TO BE DONE —
Copy out the listing that follows, exactly, without its pictures.
---
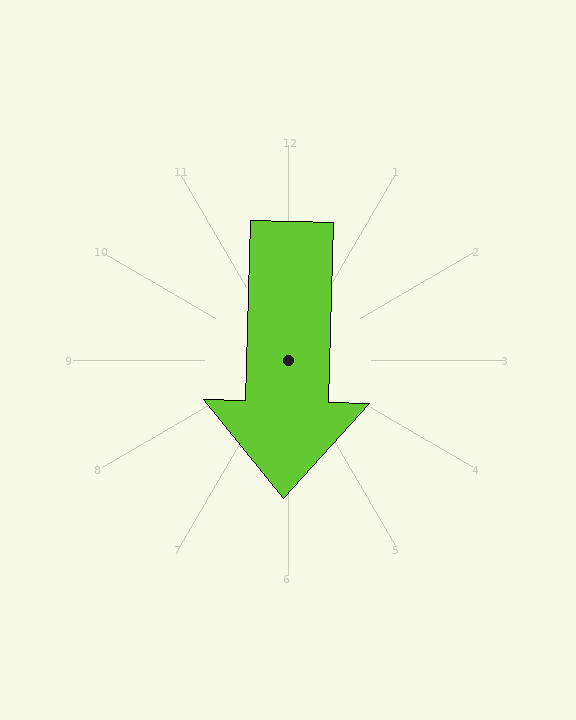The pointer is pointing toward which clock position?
Roughly 6 o'clock.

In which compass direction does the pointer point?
South.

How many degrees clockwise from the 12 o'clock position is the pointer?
Approximately 182 degrees.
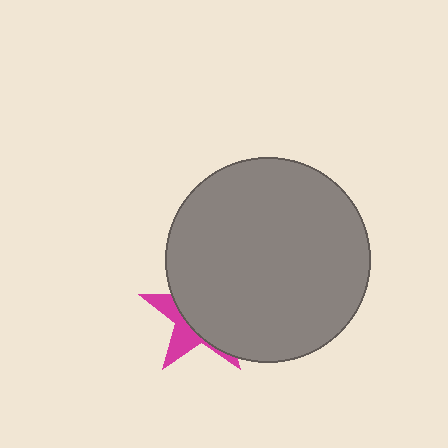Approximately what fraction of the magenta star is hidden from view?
Roughly 68% of the magenta star is hidden behind the gray circle.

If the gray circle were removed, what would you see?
You would see the complete magenta star.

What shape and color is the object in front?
The object in front is a gray circle.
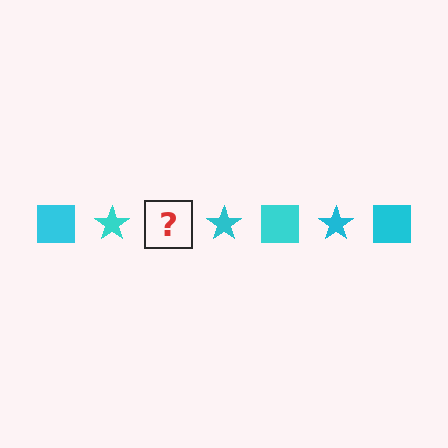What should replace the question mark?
The question mark should be replaced with a cyan square.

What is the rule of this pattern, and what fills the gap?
The rule is that the pattern cycles through square, star shapes in cyan. The gap should be filled with a cyan square.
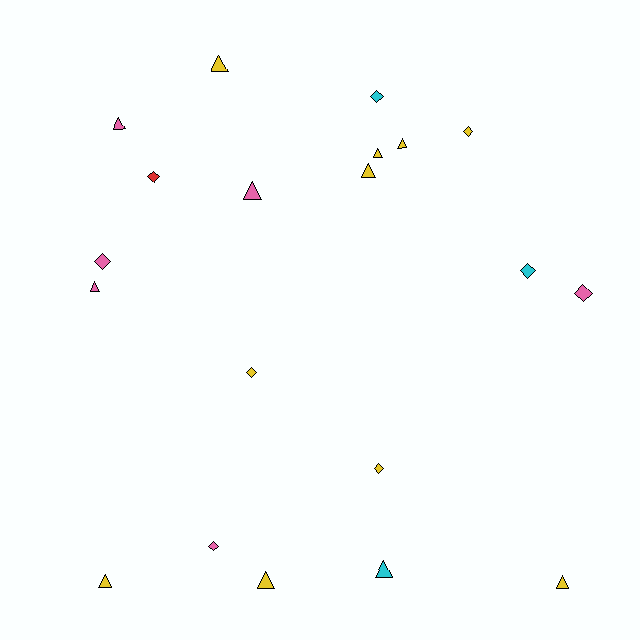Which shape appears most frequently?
Triangle, with 11 objects.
---
THE RESPONSE —
The pointer is pointing toward which clock position?
Roughly 6 o'clock.

In which compass direction does the pointer point?
South.

How many degrees clockwise from the 12 o'clock position is the pointer?
Approximately 182 degrees.
Approximately what fraction of the magenta star is hidden from view?
Roughly 68% of the magenta star is hidden behind the gray circle.

If the gray circle were removed, what would you see?
You would see the complete magenta star.

What shape and color is the object in front?
The object in front is a gray circle.
What should replace the question mark?
The question mark should be replaced with a cyan square.

What is the rule of this pattern, and what fills the gap?
The rule is that the pattern cycles through square, star shapes in cyan. The gap should be filled with a cyan square.
Which shape appears most frequently?
Triangle, with 11 objects.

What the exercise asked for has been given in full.